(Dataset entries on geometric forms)
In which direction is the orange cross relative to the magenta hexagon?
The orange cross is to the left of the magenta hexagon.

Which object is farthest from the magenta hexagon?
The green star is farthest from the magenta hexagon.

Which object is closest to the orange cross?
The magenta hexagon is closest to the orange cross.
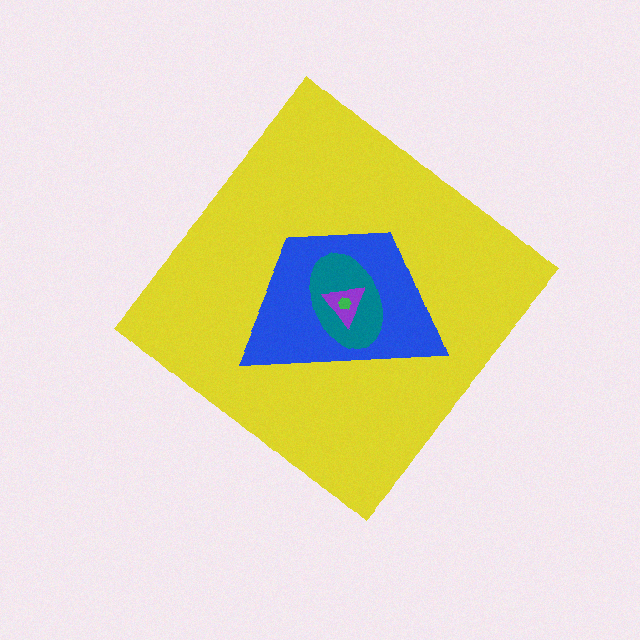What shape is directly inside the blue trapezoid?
The teal ellipse.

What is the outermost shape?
The yellow diamond.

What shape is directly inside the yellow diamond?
The blue trapezoid.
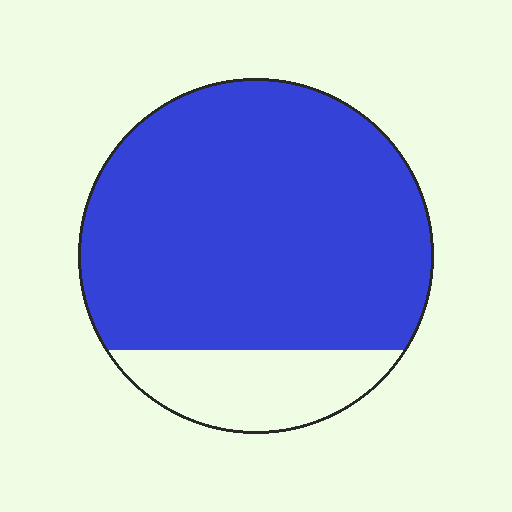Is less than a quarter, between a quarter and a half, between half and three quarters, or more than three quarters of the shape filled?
More than three quarters.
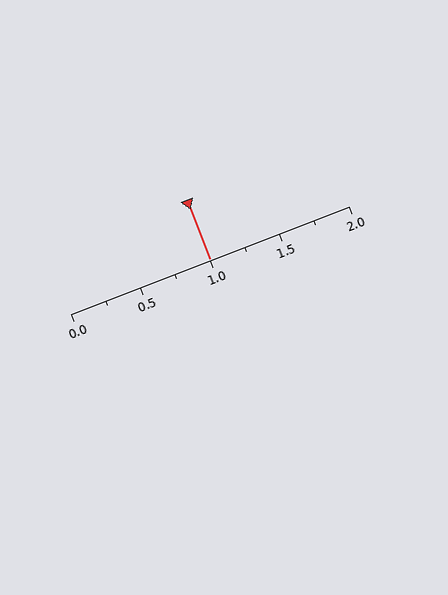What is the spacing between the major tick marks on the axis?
The major ticks are spaced 0.5 apart.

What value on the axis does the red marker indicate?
The marker indicates approximately 1.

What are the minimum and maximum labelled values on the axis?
The axis runs from 0.0 to 2.0.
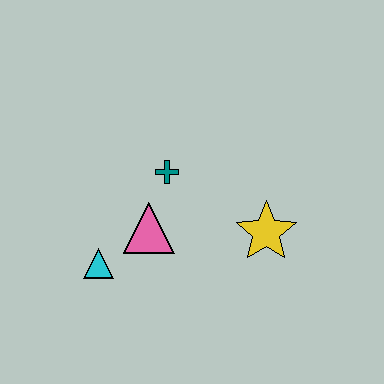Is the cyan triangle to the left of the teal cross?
Yes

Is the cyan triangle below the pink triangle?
Yes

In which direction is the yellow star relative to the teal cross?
The yellow star is to the right of the teal cross.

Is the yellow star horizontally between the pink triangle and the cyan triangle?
No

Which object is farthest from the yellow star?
The cyan triangle is farthest from the yellow star.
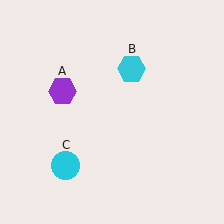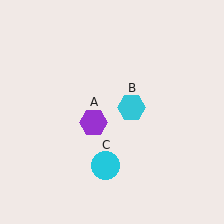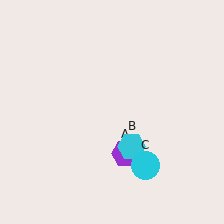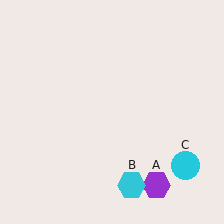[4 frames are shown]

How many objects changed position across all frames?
3 objects changed position: purple hexagon (object A), cyan hexagon (object B), cyan circle (object C).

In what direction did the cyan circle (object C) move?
The cyan circle (object C) moved right.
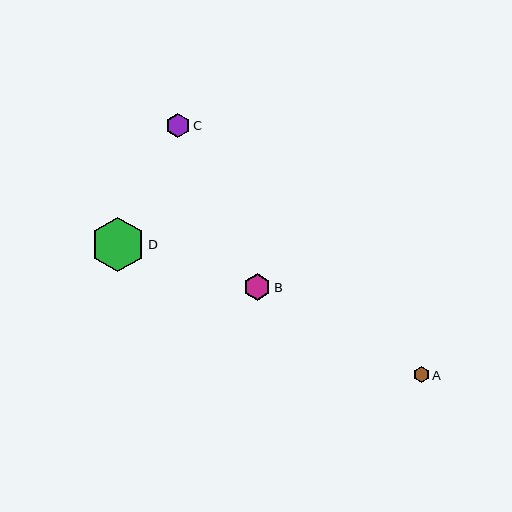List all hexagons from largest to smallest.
From largest to smallest: D, B, C, A.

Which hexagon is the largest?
Hexagon D is the largest with a size of approximately 54 pixels.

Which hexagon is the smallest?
Hexagon A is the smallest with a size of approximately 16 pixels.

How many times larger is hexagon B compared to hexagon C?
Hexagon B is approximately 1.1 times the size of hexagon C.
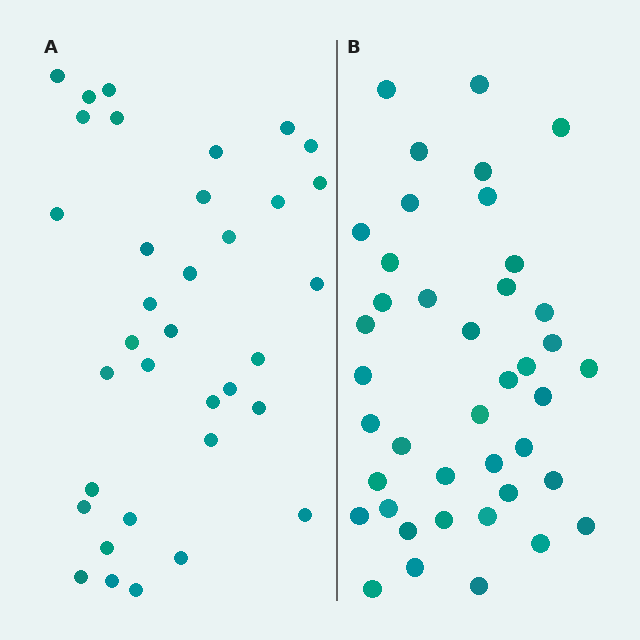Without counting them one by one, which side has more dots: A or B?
Region B (the right region) has more dots.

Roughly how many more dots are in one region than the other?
Region B has about 6 more dots than region A.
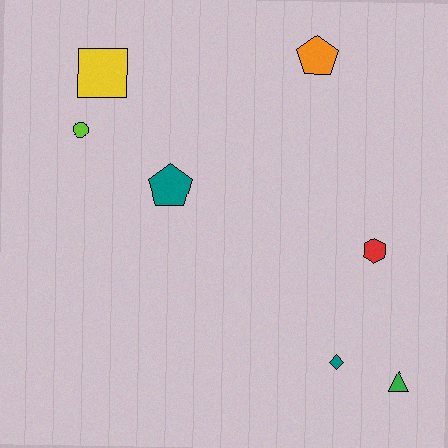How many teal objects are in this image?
There are 2 teal objects.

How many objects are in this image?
There are 7 objects.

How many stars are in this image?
There are no stars.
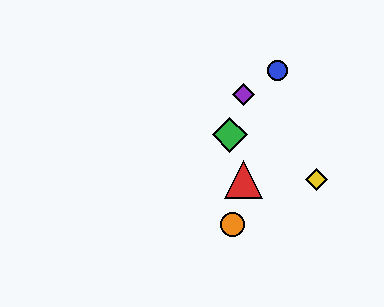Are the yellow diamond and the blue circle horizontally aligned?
No, the yellow diamond is at y≈180 and the blue circle is at y≈71.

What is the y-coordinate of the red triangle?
The red triangle is at y≈180.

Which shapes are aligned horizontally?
The red triangle, the yellow diamond are aligned horizontally.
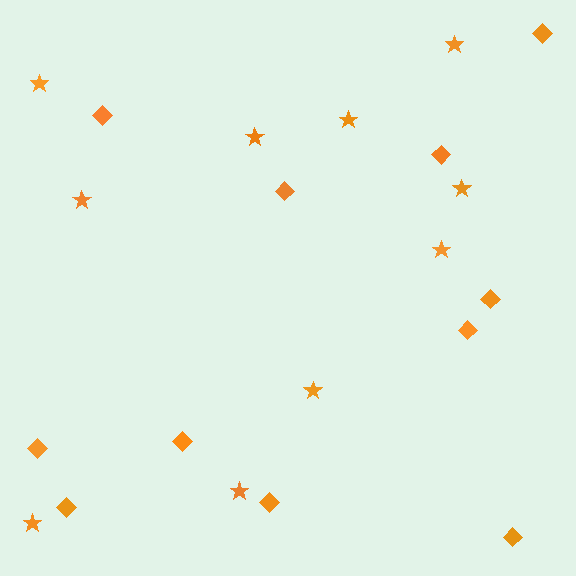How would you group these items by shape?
There are 2 groups: one group of diamonds (11) and one group of stars (10).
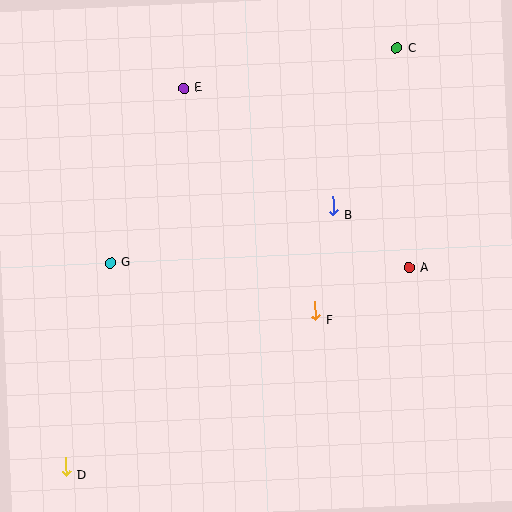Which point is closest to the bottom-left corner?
Point D is closest to the bottom-left corner.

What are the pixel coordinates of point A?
Point A is at (409, 268).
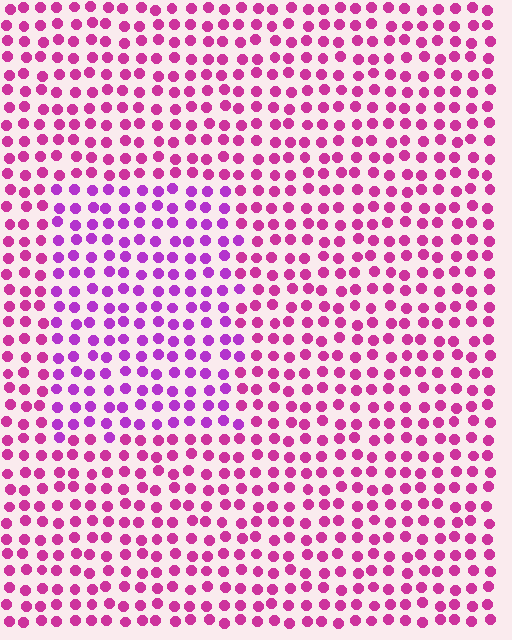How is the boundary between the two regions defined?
The boundary is defined purely by a slight shift in hue (about 29 degrees). Spacing, size, and orientation are identical on both sides.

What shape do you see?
I see a rectangle.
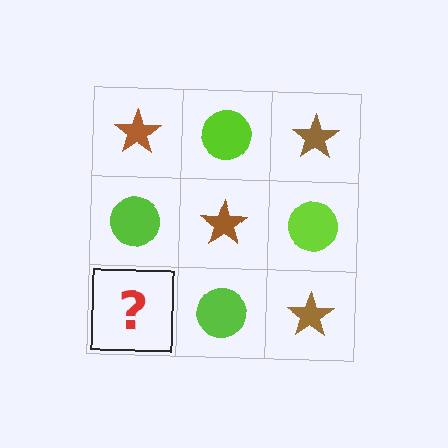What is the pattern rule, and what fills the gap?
The rule is that it alternates brown star and lime circle in a checkerboard pattern. The gap should be filled with a brown star.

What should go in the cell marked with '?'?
The missing cell should contain a brown star.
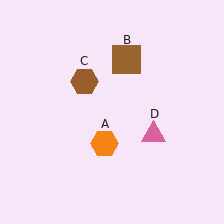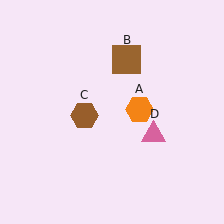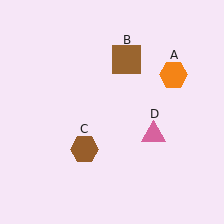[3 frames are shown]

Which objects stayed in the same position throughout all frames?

# REQUIRED WORK
Restate verbatim the lines running from the line with "[3 frames are shown]" through the end of the material; both ends count, and images are omitted.

# ANSWER TO THE EXERCISE
[3 frames are shown]

Which objects stayed in the same position throughout all frames?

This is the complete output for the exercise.